WORK INSTRUCTIONS - Copy nothing but the part that opens with the line containing "Is the blue" and closes with the line containing "Which region contains the orange triangle?". Do not include pictures.

====== EXTRACTED MATERIAL ======

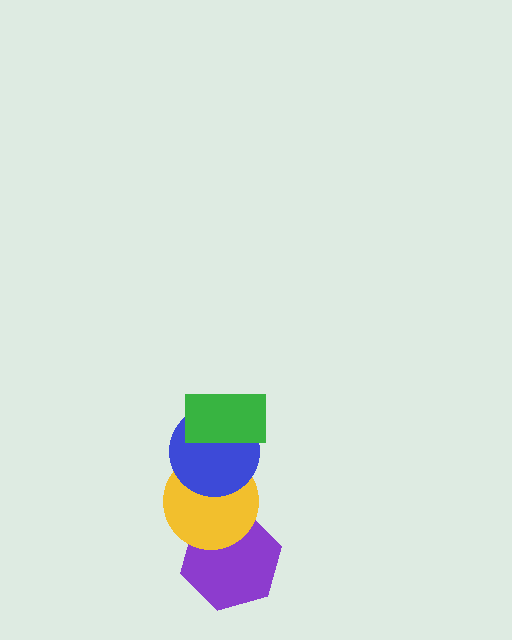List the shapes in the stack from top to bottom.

======
====== EXTRACTED MATERIAL ======

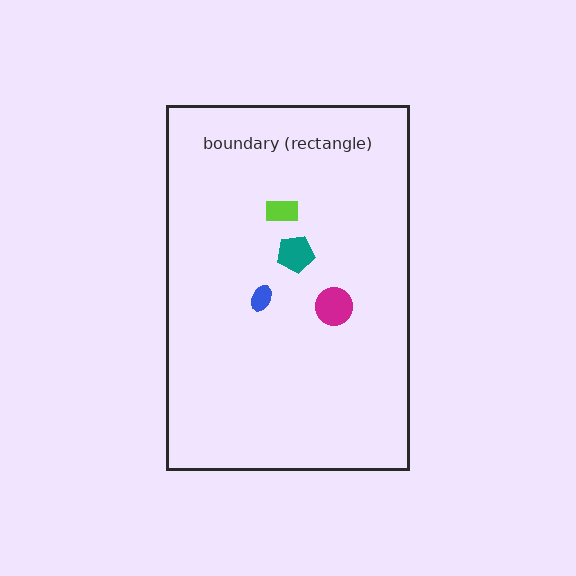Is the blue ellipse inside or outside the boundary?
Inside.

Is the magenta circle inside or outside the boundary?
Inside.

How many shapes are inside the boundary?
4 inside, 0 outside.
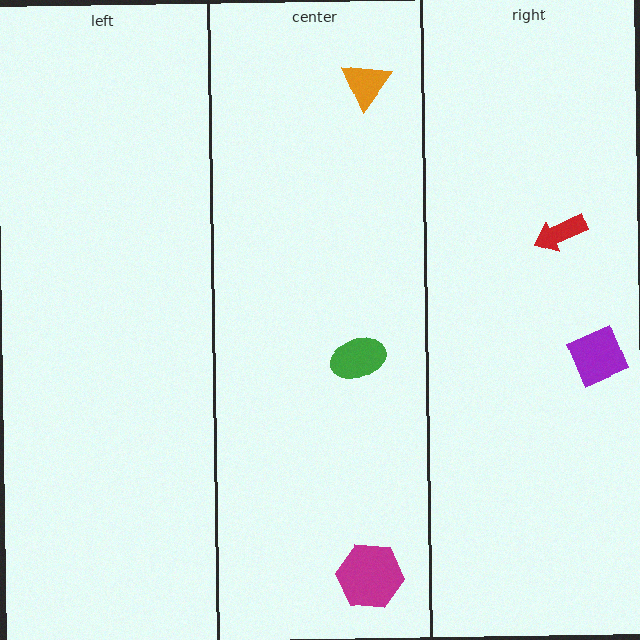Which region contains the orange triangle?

======
====== EXTRACTED MATERIAL ======

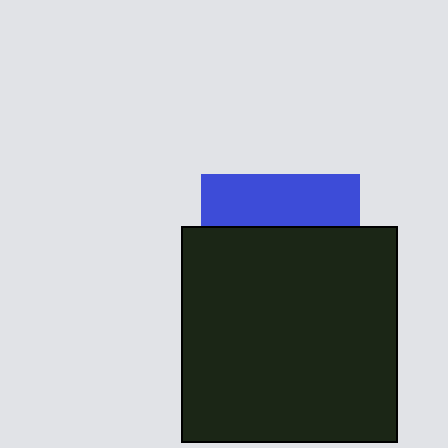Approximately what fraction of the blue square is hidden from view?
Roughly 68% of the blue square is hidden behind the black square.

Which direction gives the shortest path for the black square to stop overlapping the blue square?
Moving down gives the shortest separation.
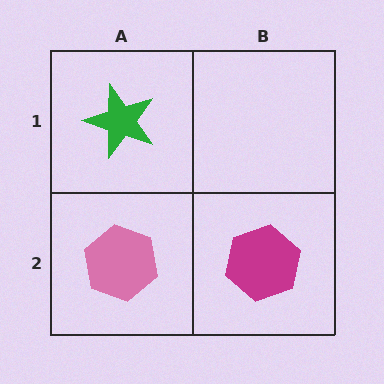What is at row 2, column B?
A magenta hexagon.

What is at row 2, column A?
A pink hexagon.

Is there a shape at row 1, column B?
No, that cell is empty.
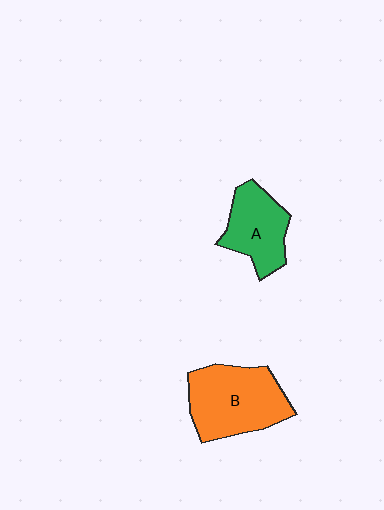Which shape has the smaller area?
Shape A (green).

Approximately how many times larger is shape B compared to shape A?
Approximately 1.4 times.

======

EXERCISE ANSWER -
Is the blue ellipse inside or outside the boundary?
Inside.

Is the magenta circle inside or outside the boundary?
Inside.

How many shapes are inside the boundary?
4 inside, 0 outside.
Which region contains the orange triangle?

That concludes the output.